[YOUR INSTRUCTIONS]
The listing below must be repeated word for word, with its images excluded.

[PROVIDED INFORMATION]
---------------

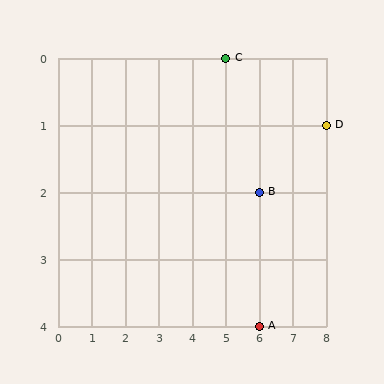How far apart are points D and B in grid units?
Points D and B are 2 columns and 1 row apart (about 2.2 grid units diagonally).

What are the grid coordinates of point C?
Point C is at grid coordinates (5, 0).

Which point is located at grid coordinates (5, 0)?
Point C is at (5, 0).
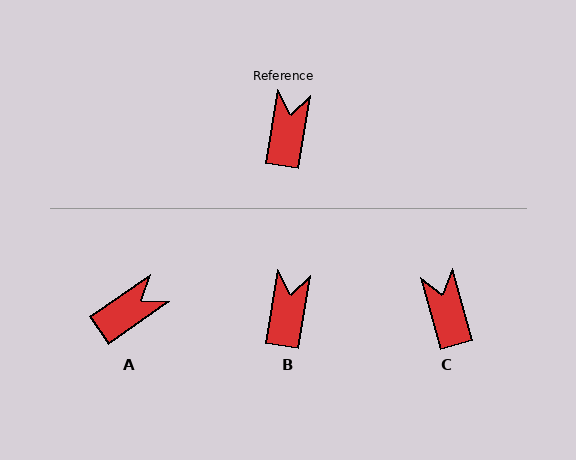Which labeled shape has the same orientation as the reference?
B.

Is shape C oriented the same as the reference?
No, it is off by about 25 degrees.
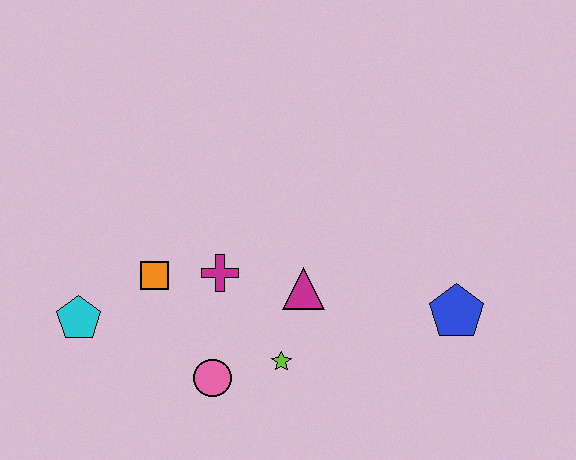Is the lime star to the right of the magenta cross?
Yes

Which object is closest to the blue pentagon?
The magenta triangle is closest to the blue pentagon.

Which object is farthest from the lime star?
The cyan pentagon is farthest from the lime star.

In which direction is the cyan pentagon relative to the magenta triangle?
The cyan pentagon is to the left of the magenta triangle.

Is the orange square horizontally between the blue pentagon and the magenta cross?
No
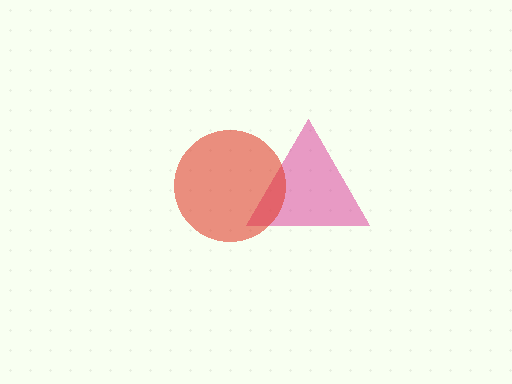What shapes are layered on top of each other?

---------------

[SOLUTION TO THIS EXERCISE]
How far apart are points D and B in grid units?
Points D and B are 2 columns and 1 row apart (about 2.2 grid units diagonally).

What are the grid coordinates of point C?
Point C is at grid coordinates (5, 0).

Which point is located at grid coordinates (5, 0)?
Point C is at (5, 0).
Which labeled shape has the same orientation as the reference?
B.

Is shape C oriented the same as the reference?
No, it is off by about 25 degrees.
Is the lime star to the right of the magenta cross?
Yes

Which object is closest to the blue pentagon?
The magenta triangle is closest to the blue pentagon.

Which object is farthest from the lime star?
The cyan pentagon is farthest from the lime star.

In which direction is the cyan pentagon relative to the magenta triangle?
The cyan pentagon is to the left of the magenta triangle.

Is the orange square horizontally between the blue pentagon and the magenta cross?
No
What shapes are layered on top of each other?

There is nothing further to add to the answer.